Dataset items about geometric figures
◆ ◆ ◆ ◆ ◆ ◆ ◆

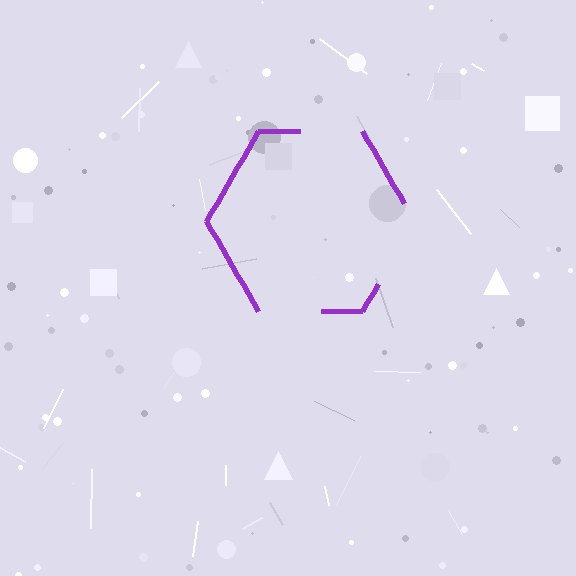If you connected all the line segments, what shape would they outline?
They would outline a hexagon.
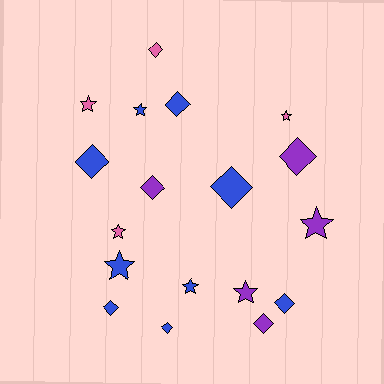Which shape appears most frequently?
Diamond, with 10 objects.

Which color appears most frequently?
Blue, with 9 objects.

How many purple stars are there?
There are 2 purple stars.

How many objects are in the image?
There are 18 objects.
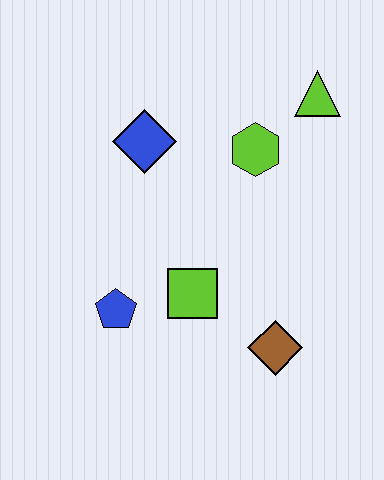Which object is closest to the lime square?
The blue pentagon is closest to the lime square.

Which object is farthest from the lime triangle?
The blue pentagon is farthest from the lime triangle.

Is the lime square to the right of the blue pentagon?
Yes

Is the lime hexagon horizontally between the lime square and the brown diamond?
Yes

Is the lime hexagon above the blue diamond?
No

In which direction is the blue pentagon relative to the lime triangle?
The blue pentagon is below the lime triangle.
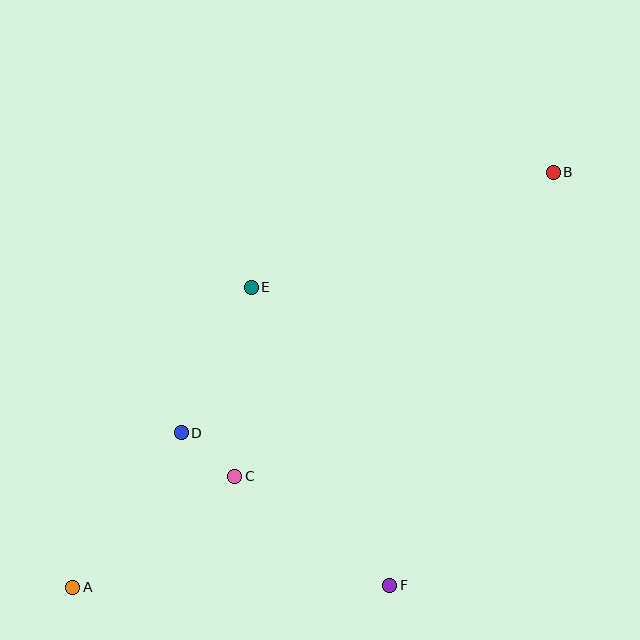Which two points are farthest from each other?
Points A and B are farthest from each other.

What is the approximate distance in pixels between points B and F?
The distance between B and F is approximately 444 pixels.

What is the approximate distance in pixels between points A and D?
The distance between A and D is approximately 189 pixels.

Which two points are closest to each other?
Points C and D are closest to each other.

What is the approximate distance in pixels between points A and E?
The distance between A and E is approximately 349 pixels.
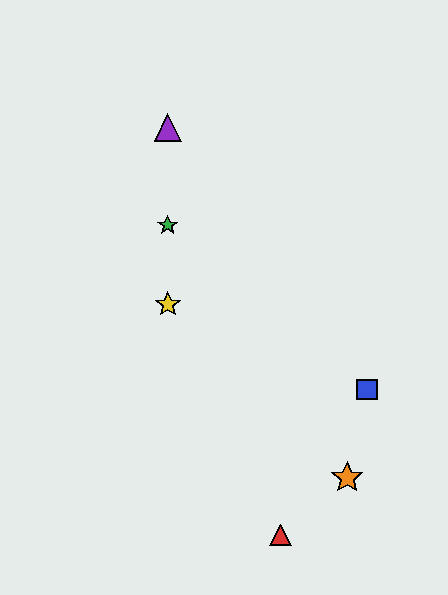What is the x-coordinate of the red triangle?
The red triangle is at x≈281.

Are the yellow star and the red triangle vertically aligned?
No, the yellow star is at x≈168 and the red triangle is at x≈281.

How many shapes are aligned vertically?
3 shapes (the green star, the yellow star, the purple triangle) are aligned vertically.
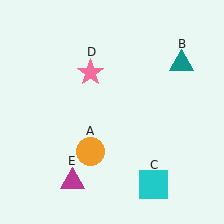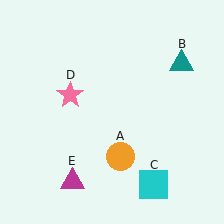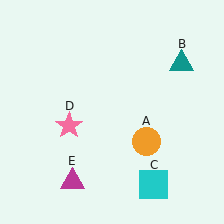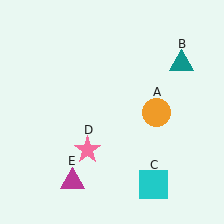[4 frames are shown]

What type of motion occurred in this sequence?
The orange circle (object A), pink star (object D) rotated counterclockwise around the center of the scene.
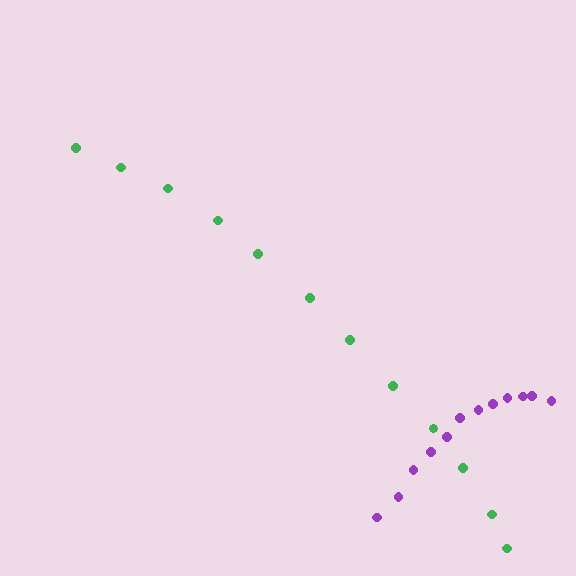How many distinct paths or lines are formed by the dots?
There are 2 distinct paths.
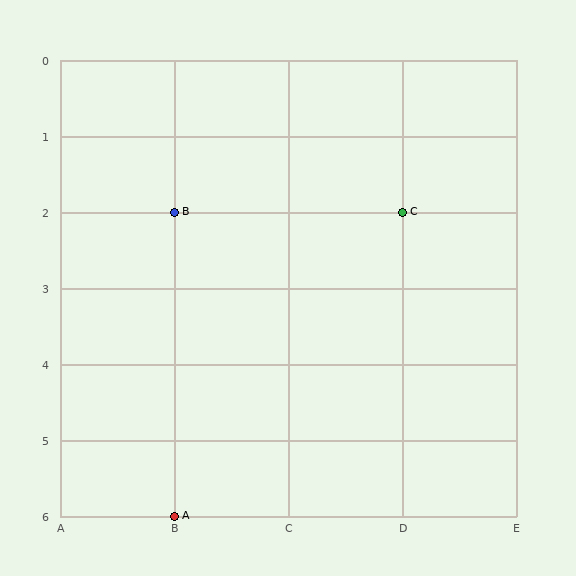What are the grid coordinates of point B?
Point B is at grid coordinates (B, 2).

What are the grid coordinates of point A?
Point A is at grid coordinates (B, 6).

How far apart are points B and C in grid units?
Points B and C are 2 columns apart.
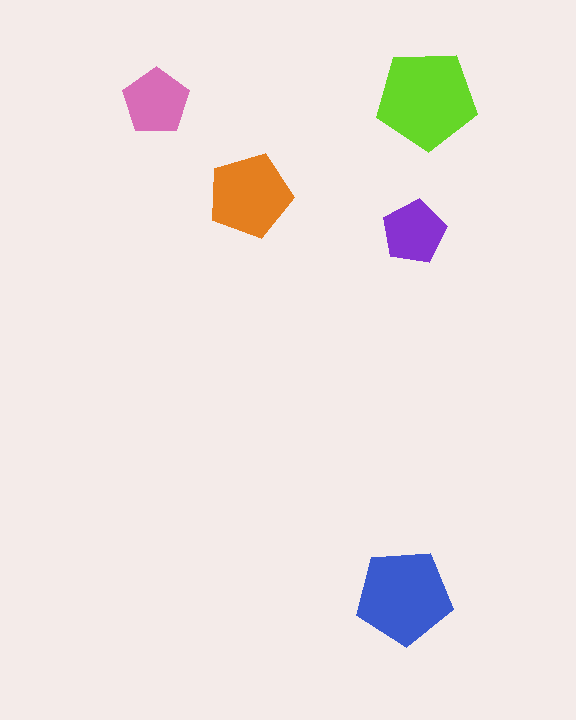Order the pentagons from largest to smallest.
the lime one, the blue one, the orange one, the pink one, the purple one.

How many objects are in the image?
There are 5 objects in the image.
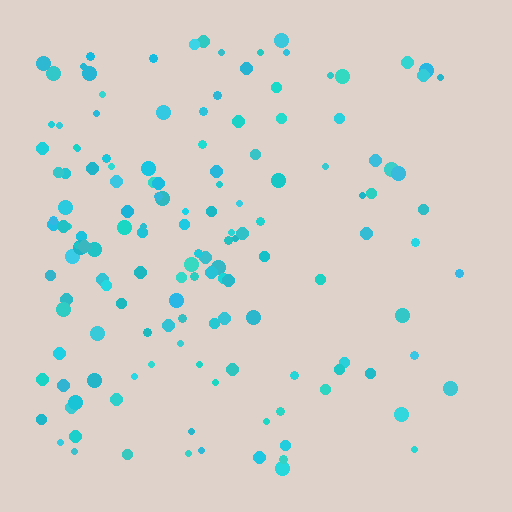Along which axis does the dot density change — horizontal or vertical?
Horizontal.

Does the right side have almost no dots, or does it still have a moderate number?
Still a moderate number, just noticeably fewer than the left.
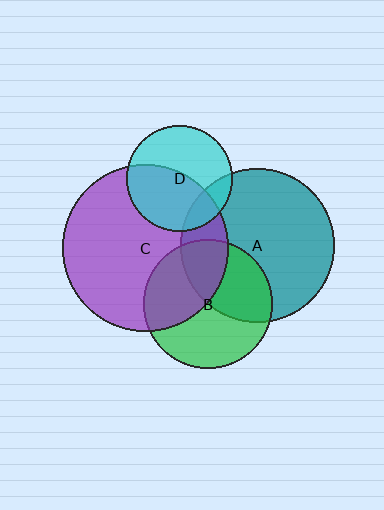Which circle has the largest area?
Circle C (purple).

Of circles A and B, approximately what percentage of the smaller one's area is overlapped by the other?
Approximately 40%.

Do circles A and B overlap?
Yes.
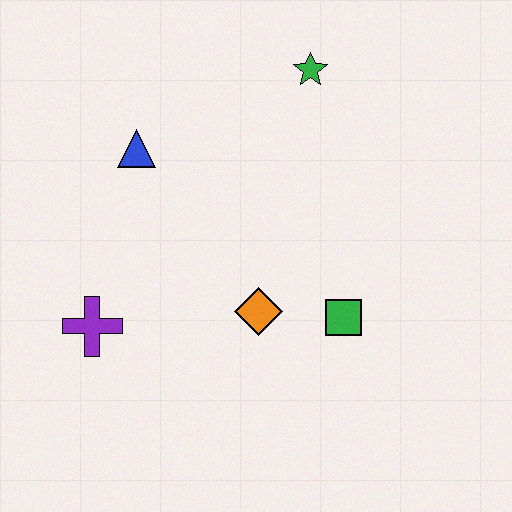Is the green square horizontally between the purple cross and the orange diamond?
No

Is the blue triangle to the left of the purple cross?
No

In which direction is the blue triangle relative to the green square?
The blue triangle is to the left of the green square.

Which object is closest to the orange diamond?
The green square is closest to the orange diamond.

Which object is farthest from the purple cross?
The green star is farthest from the purple cross.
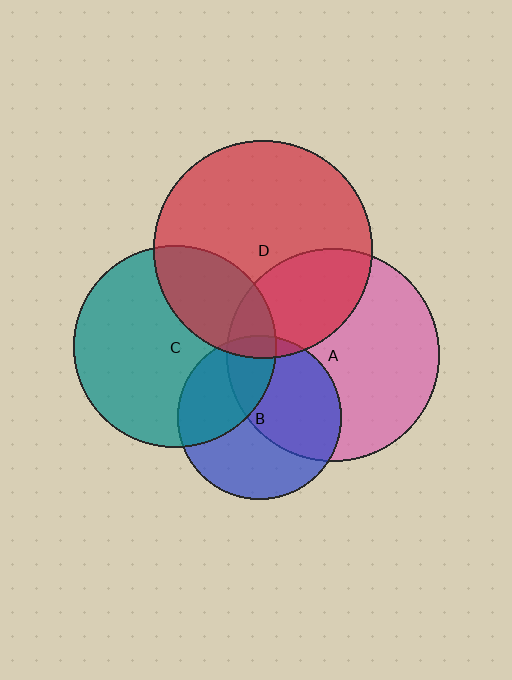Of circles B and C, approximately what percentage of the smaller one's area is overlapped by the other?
Approximately 35%.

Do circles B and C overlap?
Yes.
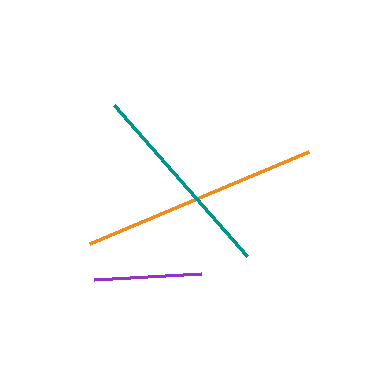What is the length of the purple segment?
The purple segment is approximately 107 pixels long.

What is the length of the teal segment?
The teal segment is approximately 201 pixels long.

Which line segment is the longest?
The orange line is the longest at approximately 238 pixels.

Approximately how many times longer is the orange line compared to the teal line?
The orange line is approximately 1.2 times the length of the teal line.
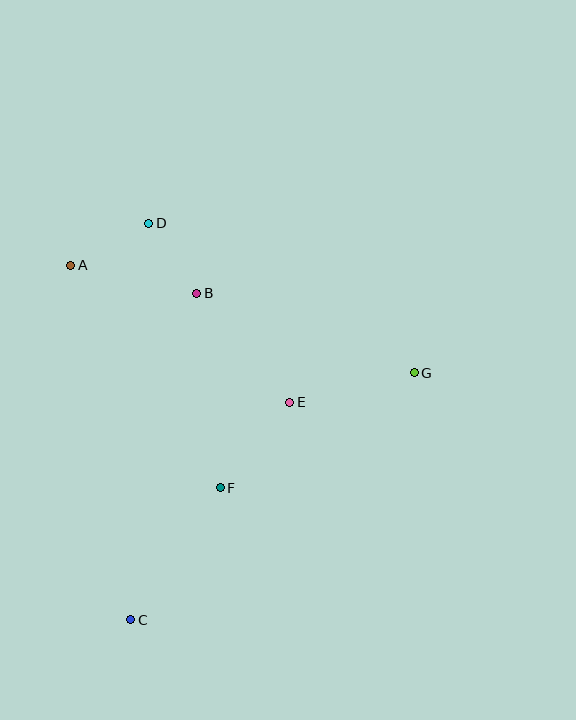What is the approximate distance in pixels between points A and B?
The distance between A and B is approximately 129 pixels.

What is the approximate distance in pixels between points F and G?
The distance between F and G is approximately 226 pixels.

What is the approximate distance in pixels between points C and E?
The distance between C and E is approximately 269 pixels.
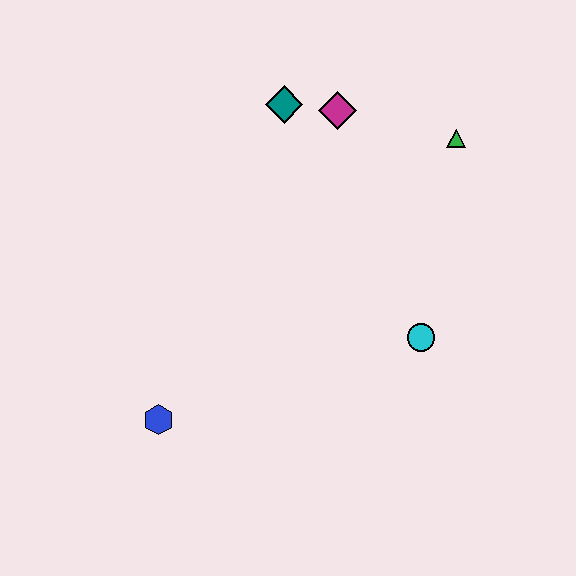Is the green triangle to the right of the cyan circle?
Yes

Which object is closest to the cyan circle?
The green triangle is closest to the cyan circle.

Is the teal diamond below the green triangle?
No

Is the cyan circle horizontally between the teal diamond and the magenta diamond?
No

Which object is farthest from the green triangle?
The blue hexagon is farthest from the green triangle.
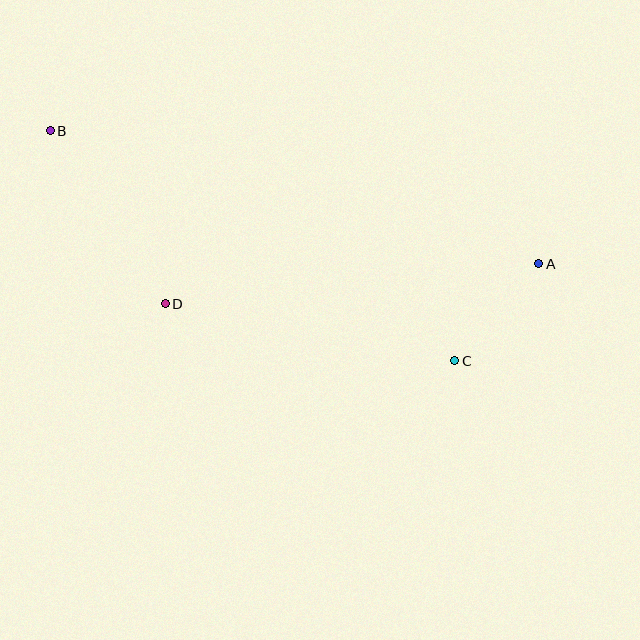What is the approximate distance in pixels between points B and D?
The distance between B and D is approximately 208 pixels.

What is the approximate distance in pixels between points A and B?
The distance between A and B is approximately 506 pixels.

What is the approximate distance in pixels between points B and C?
The distance between B and C is approximately 465 pixels.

◆ ◆ ◆ ◆ ◆ ◆ ◆

Instructions to follow
Quote the material in full and exactly; do not carry over its pictures.

Output of the task
If you connected all the line segments, what shape would they outline?
They would outline a hexagon.
Which shape appears most frequently?
Diamond, with 10 objects.

Which color appears most frequently?
Blue, with 9 objects.

How many purple stars are there?
There are 2 purple stars.

How many objects are in the image?
There are 18 objects.
Which object is closest to the lime square?
The blue pentagon is closest to the lime square.

Which object is farthest from the lime triangle?
The blue pentagon is farthest from the lime triangle.

Is the lime square to the right of the blue pentagon?
Yes

Is the lime hexagon horizontally between the lime square and the brown diamond?
Yes

Is the lime hexagon above the blue diamond?
No

In which direction is the blue pentagon relative to the lime triangle?
The blue pentagon is below the lime triangle.
Which two points are farthest from each other?
Points A and B are farthest from each other.

What is the approximate distance in pixels between points B and F?
The distance between B and F is approximately 444 pixels.

What is the approximate distance in pixels between points A and D?
The distance between A and D is approximately 189 pixels.

Which two points are closest to each other?
Points C and D are closest to each other.

What is the approximate distance in pixels between points A and E?
The distance between A and E is approximately 349 pixels.
What is the x-coordinate of the red triangle?
The red triangle is at x≈281.

Are the yellow star and the red triangle vertically aligned?
No, the yellow star is at x≈168 and the red triangle is at x≈281.

How many shapes are aligned vertically?
3 shapes (the green star, the yellow star, the purple triangle) are aligned vertically.
[4 frames are shown]

What type of motion occurred in this sequence?
The orange circle (object A), pink star (object D) rotated counterclockwise around the center of the scene.
How many distinct paths or lines are formed by the dots?
There are 2 distinct paths.
What are the grid coordinates of point B?
Point B is at grid coordinates (B, 2).

What are the grid coordinates of point A?
Point A is at grid coordinates (B, 6).

How far apart are points B and C in grid units?
Points B and C are 2 columns apart.
Order the pentagons from largest to smallest.
the lime one, the blue one, the orange one, the pink one, the purple one.

How many objects are in the image?
There are 5 objects in the image.
Along which axis does the dot density change — horizontal or vertical?
Horizontal.

Does the right side have almost no dots, or does it still have a moderate number?
Still a moderate number, just noticeably fewer than the left.
Which circle has the largest area?
Circle C (purple).

Of circles A and B, approximately what percentage of the smaller one's area is overlapped by the other?
Approximately 40%.

Do circles A and B overlap?
Yes.
Is the green square horizontally between the purple cross and the orange diamond?
No

Is the blue triangle to the left of the purple cross?
No

In which direction is the blue triangle relative to the green square?
The blue triangle is to the left of the green square.

Which object is closest to the orange diamond?
The green square is closest to the orange diamond.

Which object is farthest from the purple cross?
The green star is farthest from the purple cross.
Of circles B and C, approximately what percentage of the smaller one's area is overlapped by the other?
Approximately 35%.

Do circles B and C overlap?
Yes.
What is the length of the purple segment?
The purple segment is approximately 107 pixels long.

What is the length of the teal segment?
The teal segment is approximately 201 pixels long.

Which line segment is the longest?
The orange line is the longest at approximately 238 pixels.

Approximately how many times longer is the orange line compared to the teal line?
The orange line is approximately 1.2 times the length of the teal line.
What is the approximate distance in pixels between points A and B?
The distance between A and B is approximately 129 pixels.

What is the approximate distance in pixels between points F and G?
The distance between F and G is approximately 226 pixels.

What is the approximate distance in pixels between points C and E?
The distance between C and E is approximately 269 pixels.
Is the green triangle to the right of the cyan circle?
Yes

Which object is closest to the cyan circle?
The green triangle is closest to the cyan circle.

Is the teal diamond below the green triangle?
No

Is the cyan circle horizontally between the teal diamond and the magenta diamond?
No

Which object is farthest from the green triangle?
The blue hexagon is farthest from the green triangle.
What is the approximate distance in pixels between points B and D?
The distance between B and D is approximately 208 pixels.

What is the approximate distance in pixels between points A and B?
The distance between A and B is approximately 506 pixels.

What is the approximate distance in pixels between points B and C?
The distance between B and C is approximately 465 pixels.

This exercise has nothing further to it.